(WHAT IS EXPECTED): Exactly transcribe the span of lines from the one containing "How many objects overlap" through the final line of the entries, inclusive, and nothing outside it. Exclude the pictures.

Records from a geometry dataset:
## start

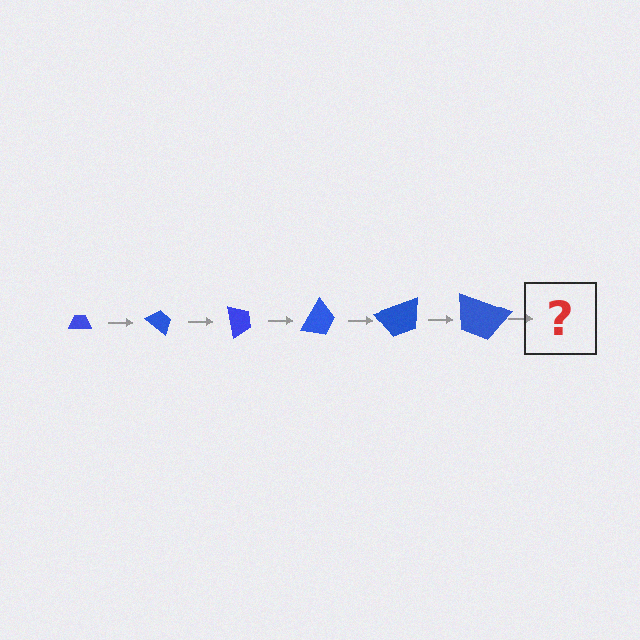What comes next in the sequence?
The next element should be a trapezoid, larger than the previous one and rotated 240 degrees clockwise from the start.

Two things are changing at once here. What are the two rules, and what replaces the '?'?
The two rules are that the trapezoid grows larger each step and it rotates 40 degrees clockwise each step. The '?' should be a trapezoid, larger than the previous one and rotated 240 degrees clockwise from the start.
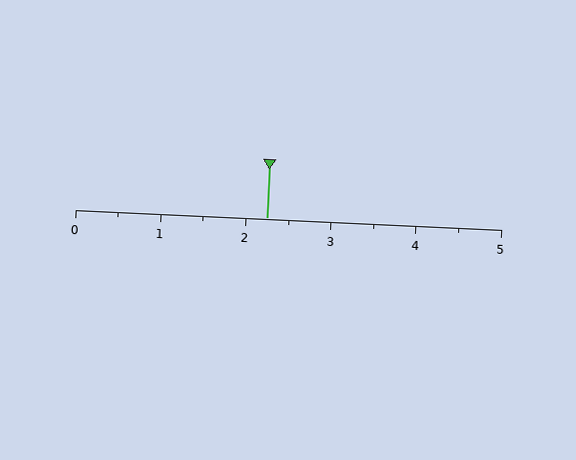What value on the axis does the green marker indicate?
The marker indicates approximately 2.2.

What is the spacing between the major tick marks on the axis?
The major ticks are spaced 1 apart.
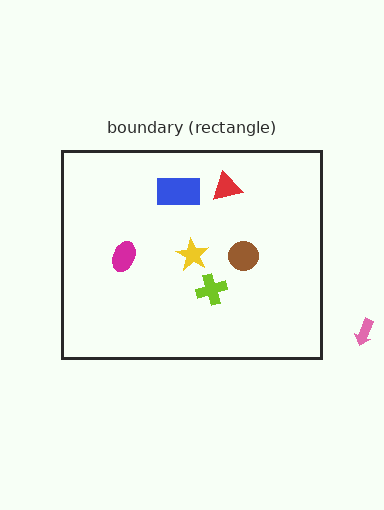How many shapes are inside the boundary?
6 inside, 1 outside.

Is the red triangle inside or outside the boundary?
Inside.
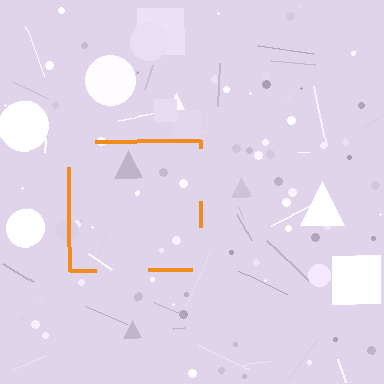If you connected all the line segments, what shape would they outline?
They would outline a square.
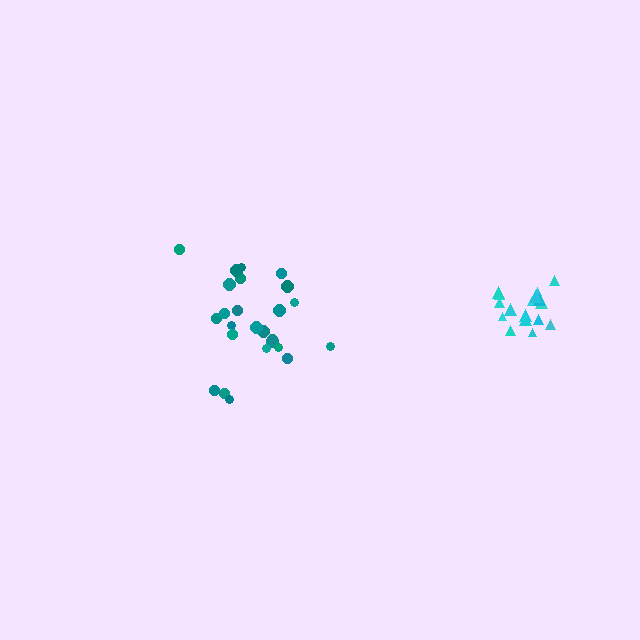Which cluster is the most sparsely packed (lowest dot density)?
Teal.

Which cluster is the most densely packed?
Cyan.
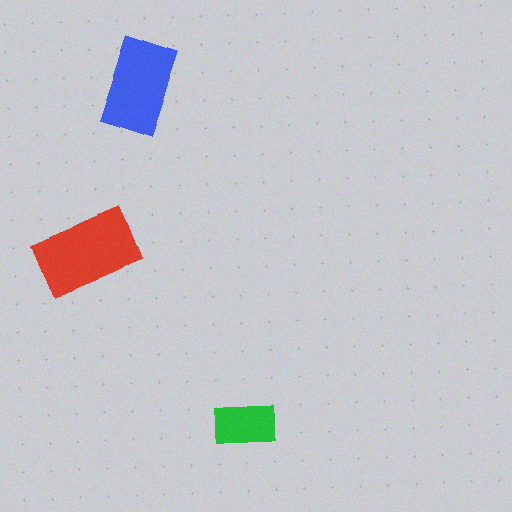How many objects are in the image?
There are 3 objects in the image.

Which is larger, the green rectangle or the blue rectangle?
The blue one.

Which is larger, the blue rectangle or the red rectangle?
The red one.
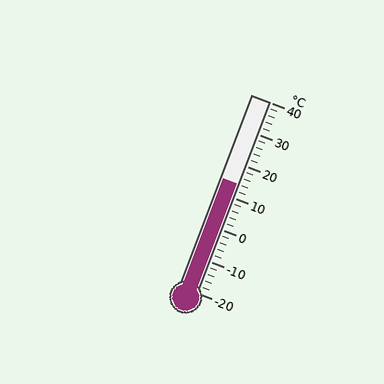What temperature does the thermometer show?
The thermometer shows approximately 14°C.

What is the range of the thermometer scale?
The thermometer scale ranges from -20°C to 40°C.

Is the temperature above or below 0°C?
The temperature is above 0°C.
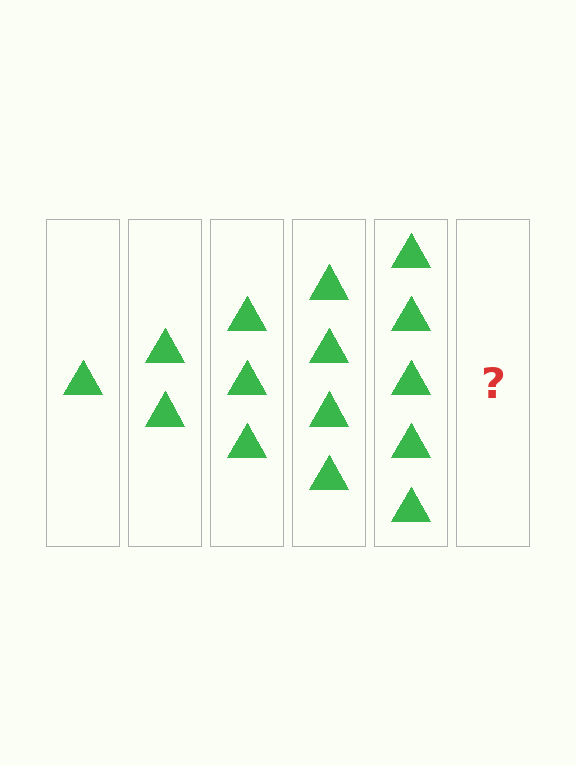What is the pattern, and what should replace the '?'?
The pattern is that each step adds one more triangle. The '?' should be 6 triangles.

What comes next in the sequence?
The next element should be 6 triangles.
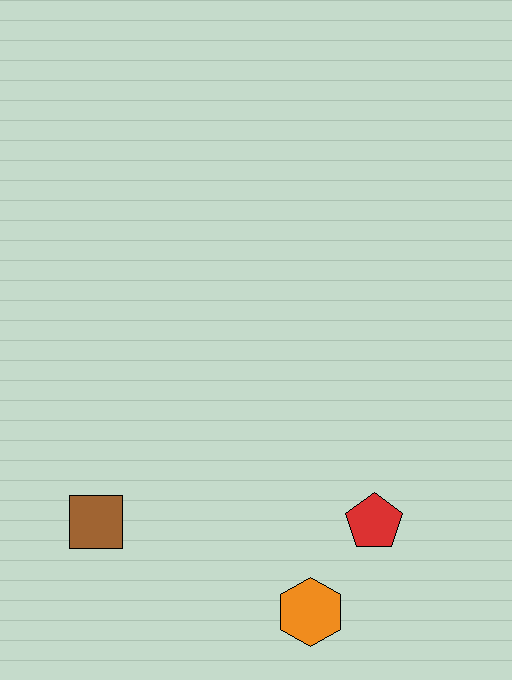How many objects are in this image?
There are 3 objects.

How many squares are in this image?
There is 1 square.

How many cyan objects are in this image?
There are no cyan objects.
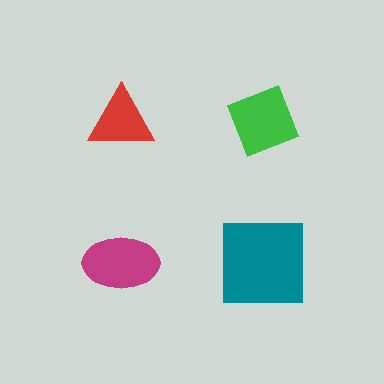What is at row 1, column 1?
A red triangle.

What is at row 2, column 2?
A teal square.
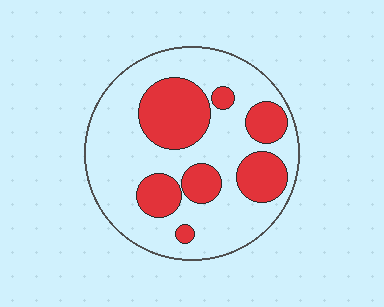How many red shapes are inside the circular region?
7.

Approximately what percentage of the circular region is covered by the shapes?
Approximately 30%.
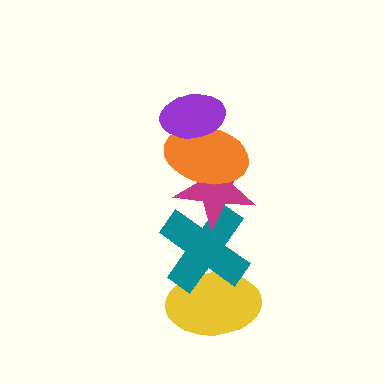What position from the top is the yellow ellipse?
The yellow ellipse is 5th from the top.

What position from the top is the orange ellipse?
The orange ellipse is 2nd from the top.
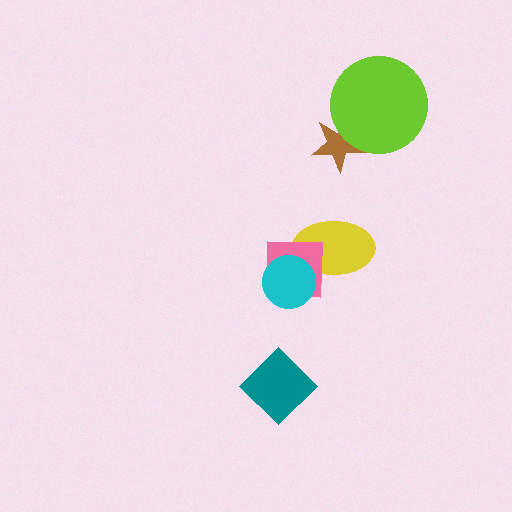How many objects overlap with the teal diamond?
0 objects overlap with the teal diamond.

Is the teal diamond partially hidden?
No, no other shape covers it.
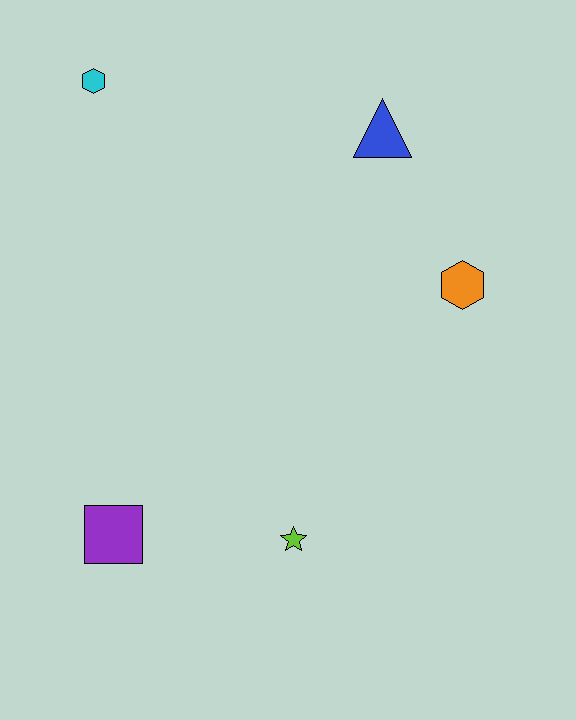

## end

(WRITTEN SOLUTION):
How many objects overlap with the teal diamond?
0 objects overlap with the teal diamond.

Is the teal diamond partially hidden?
No, no other shape covers it.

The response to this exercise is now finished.